AIM OF THE TASK:
Extract, exactly and without pictures, every line from the one that includes "How many times larger is hexagon C" through the final line of the material below.

LISTED ENTRIES:
::::

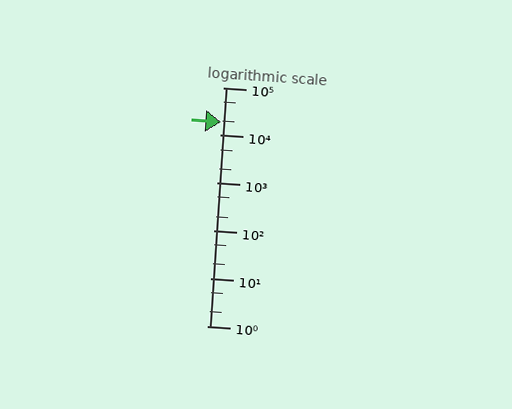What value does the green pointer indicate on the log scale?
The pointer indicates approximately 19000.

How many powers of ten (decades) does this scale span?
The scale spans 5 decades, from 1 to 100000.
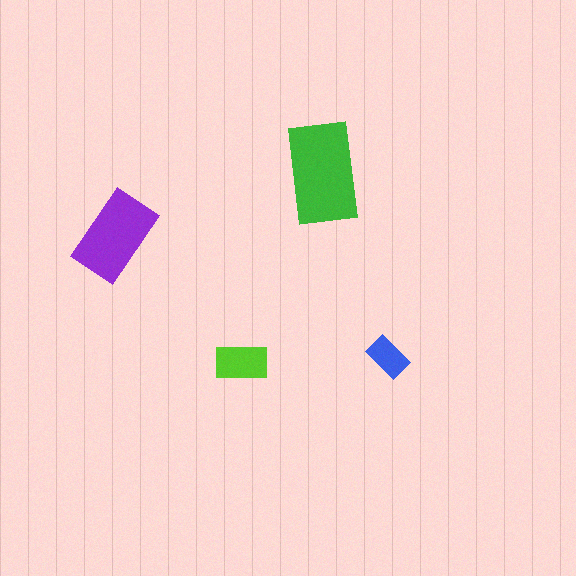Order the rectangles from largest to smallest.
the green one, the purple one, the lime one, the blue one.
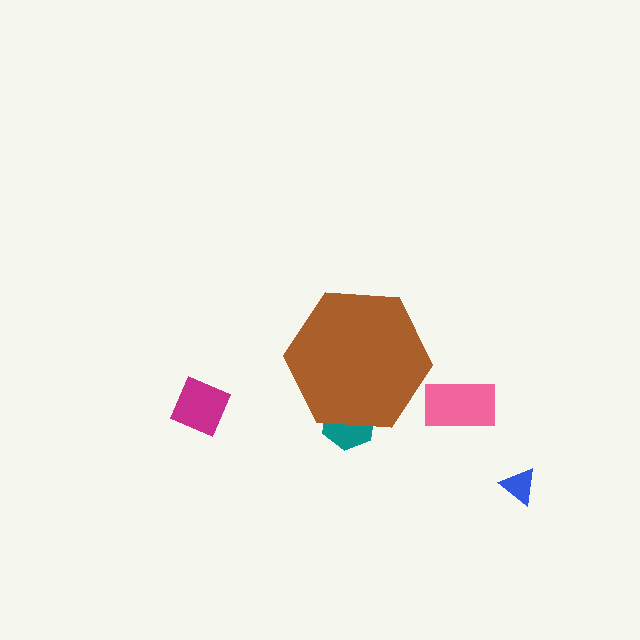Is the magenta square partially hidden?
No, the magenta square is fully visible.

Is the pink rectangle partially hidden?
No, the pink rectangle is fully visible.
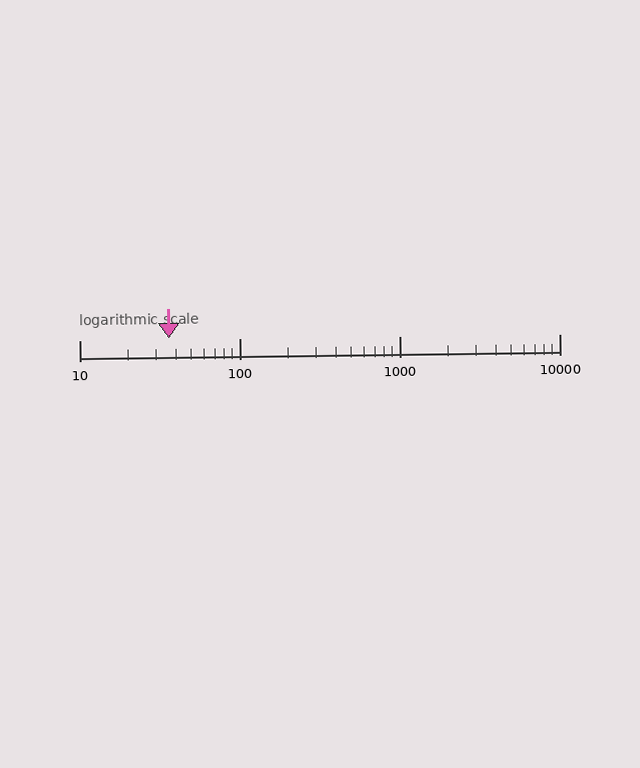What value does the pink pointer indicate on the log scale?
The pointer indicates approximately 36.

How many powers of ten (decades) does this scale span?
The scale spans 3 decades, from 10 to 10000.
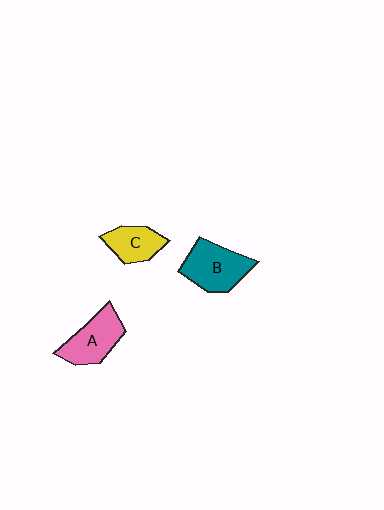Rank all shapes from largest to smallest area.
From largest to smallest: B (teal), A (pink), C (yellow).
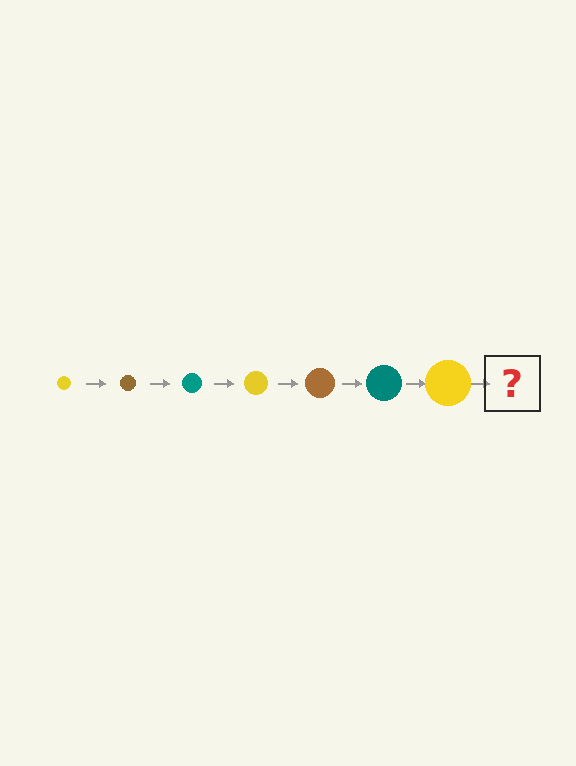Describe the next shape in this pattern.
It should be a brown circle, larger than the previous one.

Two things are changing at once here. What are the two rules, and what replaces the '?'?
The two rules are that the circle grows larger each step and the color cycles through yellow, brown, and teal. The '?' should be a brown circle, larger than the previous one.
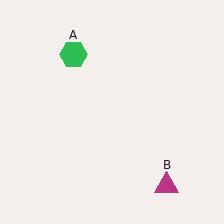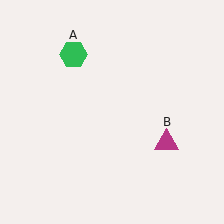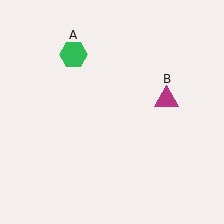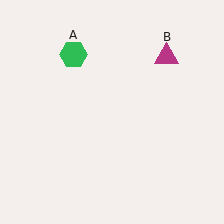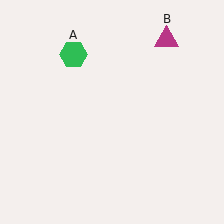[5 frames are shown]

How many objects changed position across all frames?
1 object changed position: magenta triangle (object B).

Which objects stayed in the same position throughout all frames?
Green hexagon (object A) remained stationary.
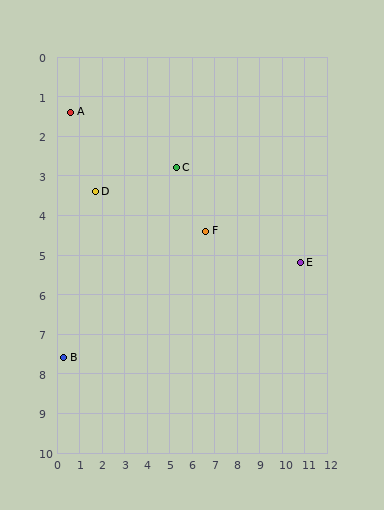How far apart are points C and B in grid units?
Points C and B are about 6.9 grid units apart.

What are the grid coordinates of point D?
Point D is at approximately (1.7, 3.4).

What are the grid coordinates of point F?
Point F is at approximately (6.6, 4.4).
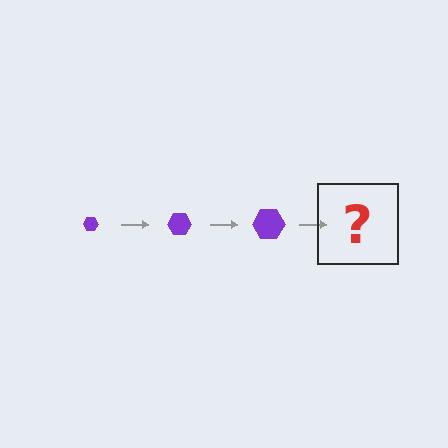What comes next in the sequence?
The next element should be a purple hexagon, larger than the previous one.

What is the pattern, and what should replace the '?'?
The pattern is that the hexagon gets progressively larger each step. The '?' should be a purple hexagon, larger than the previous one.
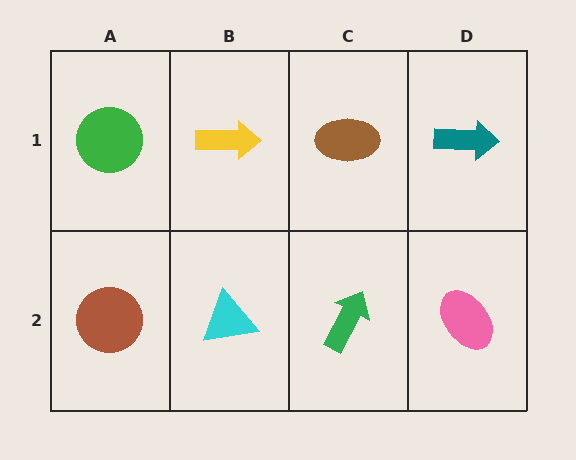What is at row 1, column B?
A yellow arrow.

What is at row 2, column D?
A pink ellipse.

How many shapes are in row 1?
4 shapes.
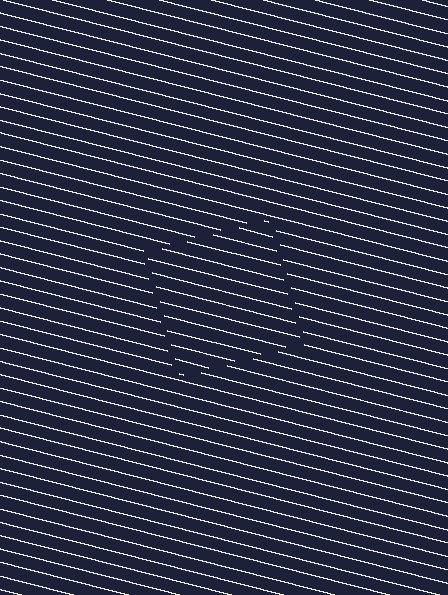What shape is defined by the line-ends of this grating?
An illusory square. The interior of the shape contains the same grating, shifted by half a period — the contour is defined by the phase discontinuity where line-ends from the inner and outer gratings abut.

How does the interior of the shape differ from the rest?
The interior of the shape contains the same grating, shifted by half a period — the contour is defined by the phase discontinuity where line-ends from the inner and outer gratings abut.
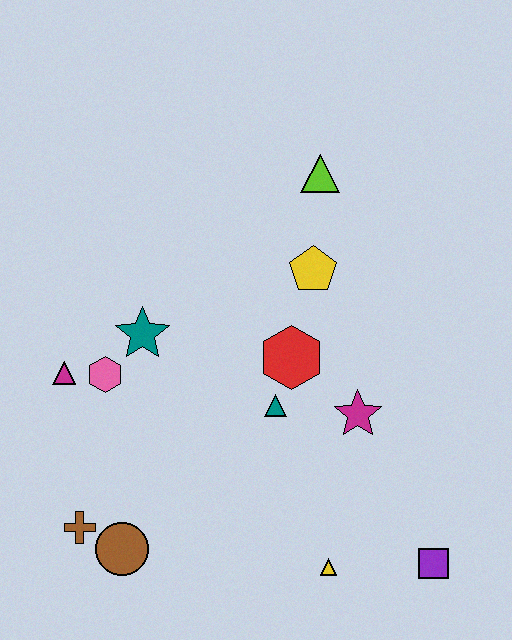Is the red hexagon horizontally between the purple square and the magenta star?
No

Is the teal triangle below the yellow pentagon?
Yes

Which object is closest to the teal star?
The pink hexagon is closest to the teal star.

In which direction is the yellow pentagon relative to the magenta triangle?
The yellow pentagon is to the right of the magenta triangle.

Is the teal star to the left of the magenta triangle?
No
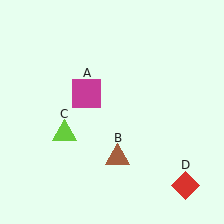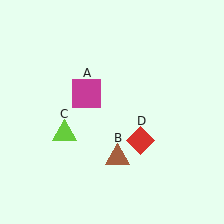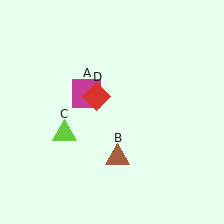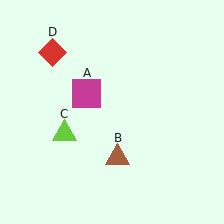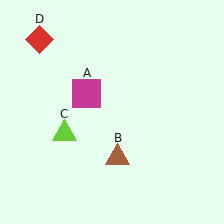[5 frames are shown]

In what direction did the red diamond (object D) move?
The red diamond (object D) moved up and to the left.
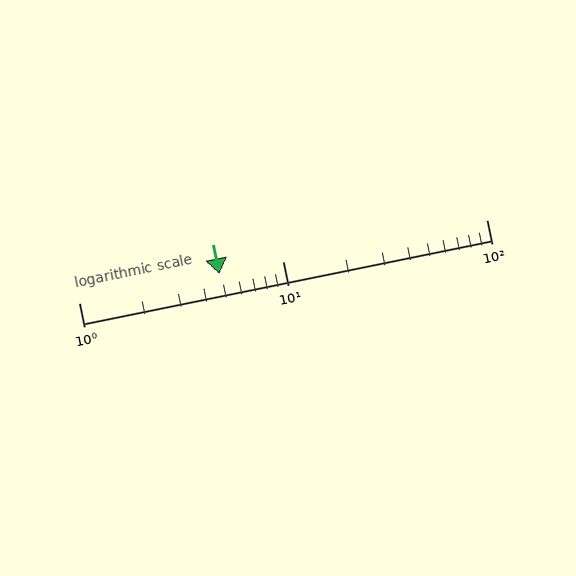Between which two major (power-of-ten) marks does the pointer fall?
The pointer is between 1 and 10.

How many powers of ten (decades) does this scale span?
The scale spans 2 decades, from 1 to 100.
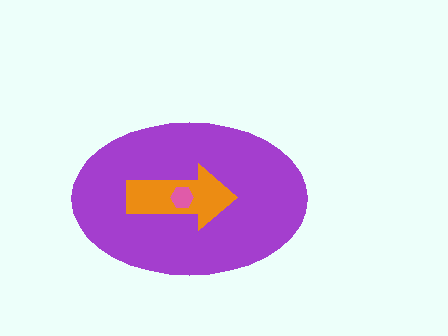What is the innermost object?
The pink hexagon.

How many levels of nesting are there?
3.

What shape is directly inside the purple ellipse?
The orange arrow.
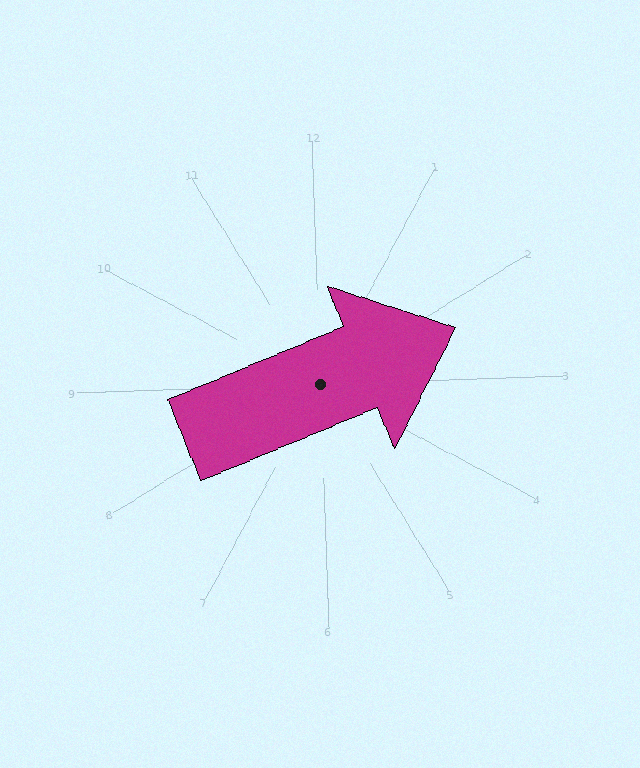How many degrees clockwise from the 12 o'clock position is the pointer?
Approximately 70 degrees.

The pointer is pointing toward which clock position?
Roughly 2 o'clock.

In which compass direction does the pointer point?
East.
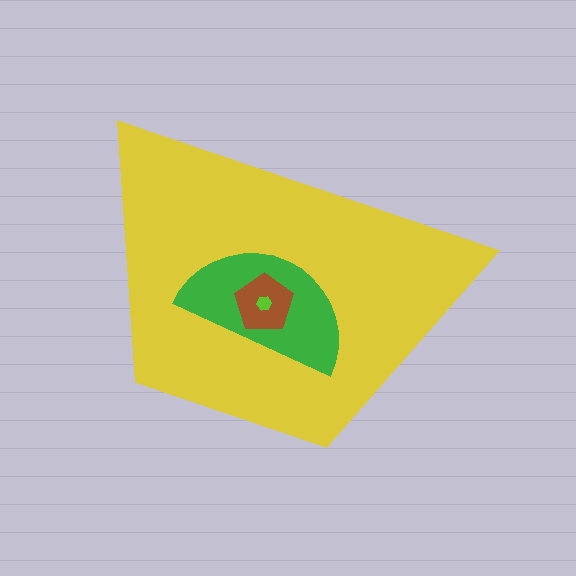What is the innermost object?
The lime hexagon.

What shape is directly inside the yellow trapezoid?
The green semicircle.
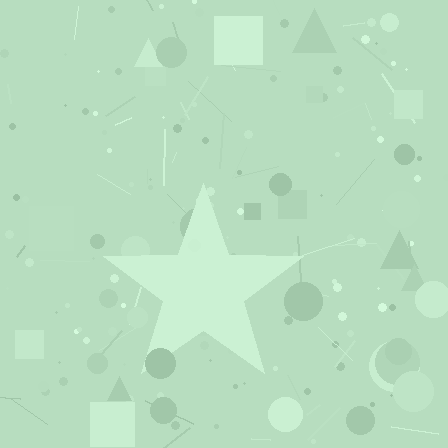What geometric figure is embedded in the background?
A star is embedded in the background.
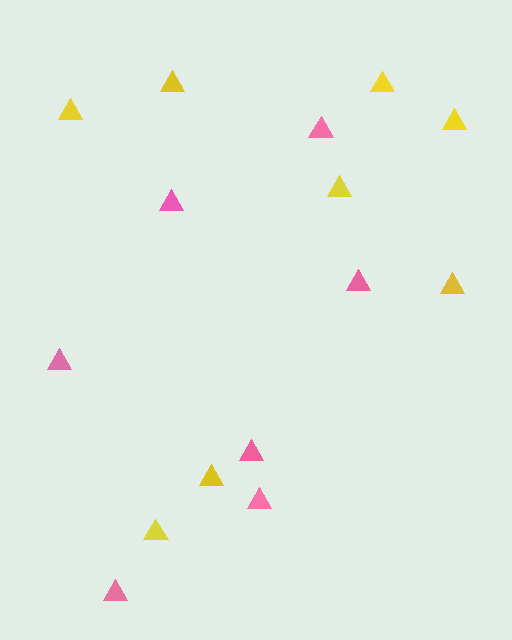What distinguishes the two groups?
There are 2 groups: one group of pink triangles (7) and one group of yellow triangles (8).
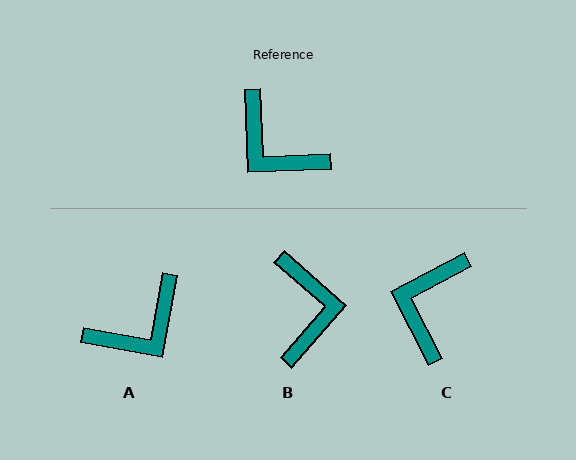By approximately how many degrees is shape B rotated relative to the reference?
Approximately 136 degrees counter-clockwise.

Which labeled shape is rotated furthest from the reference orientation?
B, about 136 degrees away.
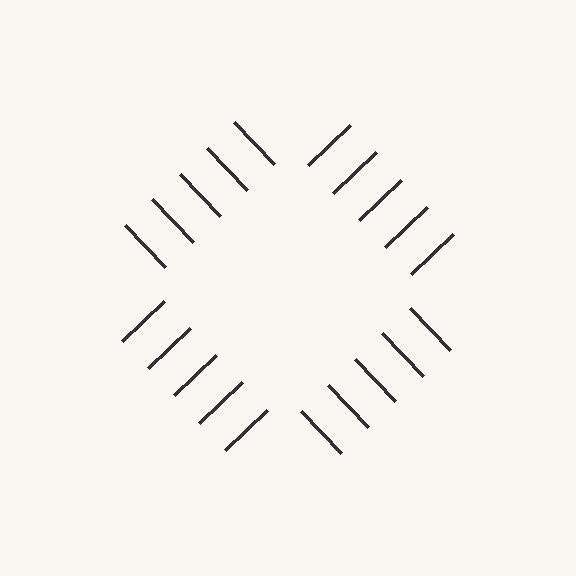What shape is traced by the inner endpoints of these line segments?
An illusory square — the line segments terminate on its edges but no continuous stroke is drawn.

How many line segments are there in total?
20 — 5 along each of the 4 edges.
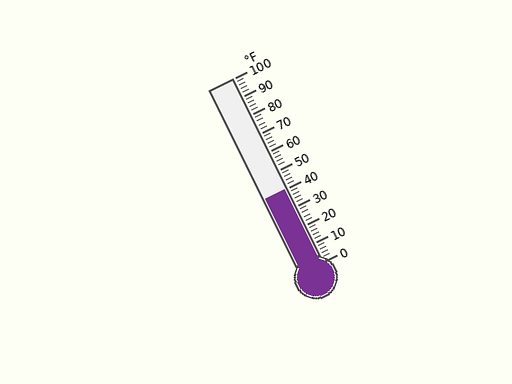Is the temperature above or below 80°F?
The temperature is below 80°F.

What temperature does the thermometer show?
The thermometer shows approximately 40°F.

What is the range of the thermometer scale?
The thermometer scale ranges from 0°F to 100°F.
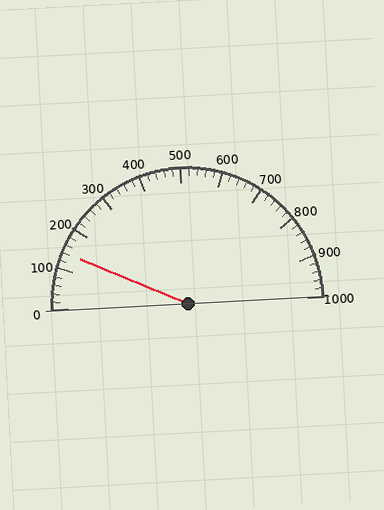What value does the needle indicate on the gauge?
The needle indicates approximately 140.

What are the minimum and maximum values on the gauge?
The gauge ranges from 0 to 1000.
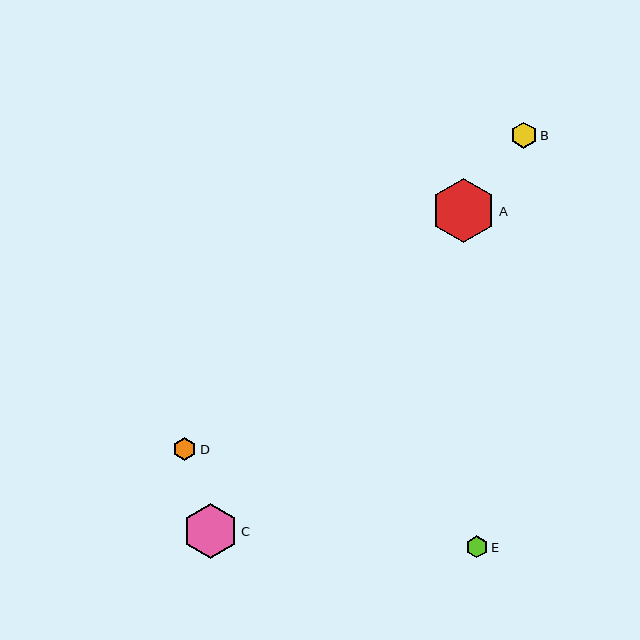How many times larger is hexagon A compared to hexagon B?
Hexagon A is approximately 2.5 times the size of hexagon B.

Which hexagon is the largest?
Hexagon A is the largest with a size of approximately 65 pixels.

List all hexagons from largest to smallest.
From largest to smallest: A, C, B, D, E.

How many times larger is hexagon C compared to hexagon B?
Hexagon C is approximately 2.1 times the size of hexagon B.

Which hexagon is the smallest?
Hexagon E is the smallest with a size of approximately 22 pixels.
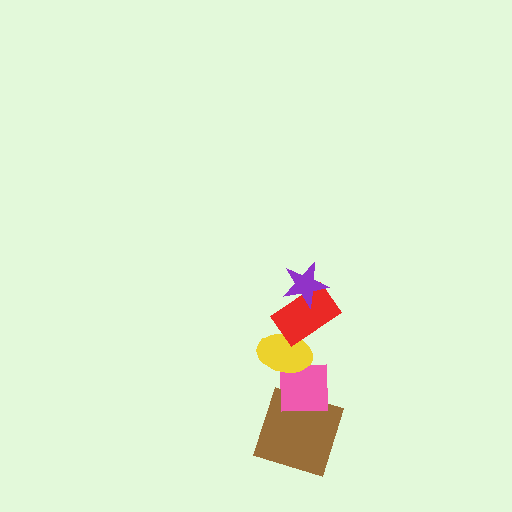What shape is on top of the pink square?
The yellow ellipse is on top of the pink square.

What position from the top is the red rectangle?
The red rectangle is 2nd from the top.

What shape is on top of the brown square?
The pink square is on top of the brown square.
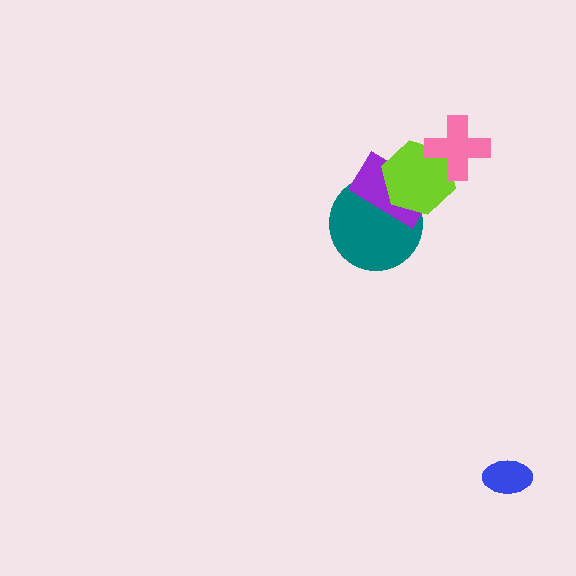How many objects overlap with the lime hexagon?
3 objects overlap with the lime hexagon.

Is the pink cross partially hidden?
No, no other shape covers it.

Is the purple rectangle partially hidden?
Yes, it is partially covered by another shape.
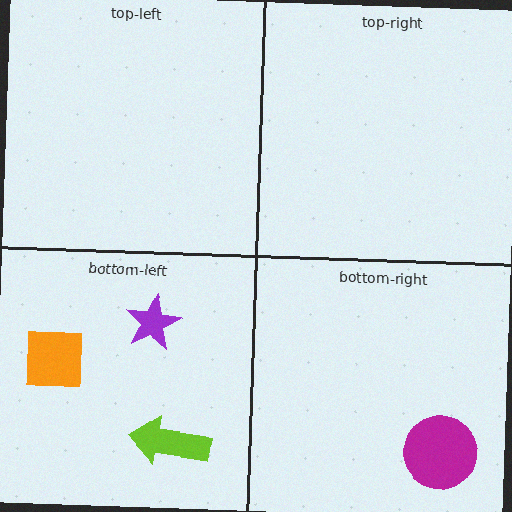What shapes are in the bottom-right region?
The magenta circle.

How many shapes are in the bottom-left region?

::::

WORKED ANSWER:
How many times larger is hexagon C compared to hexagon B?
Hexagon C is approximately 2.1 times the size of hexagon B.

Which hexagon is the smallest?
Hexagon E is the smallest with a size of approximately 22 pixels.
What shape is on top of the pink square?
The yellow ellipse is on top of the pink square.

What position from the top is the red rectangle?
The red rectangle is 2nd from the top.

What shape is on top of the brown square?
The pink square is on top of the brown square.
How many objects overlap with the lime hexagon?
3 objects overlap with the lime hexagon.

Is the pink cross partially hidden?
No, no other shape covers it.

Is the purple rectangle partially hidden?
Yes, it is partially covered by another shape.
What shapes are in the bottom-right region?
The magenta circle.

How many shapes are in the bottom-left region?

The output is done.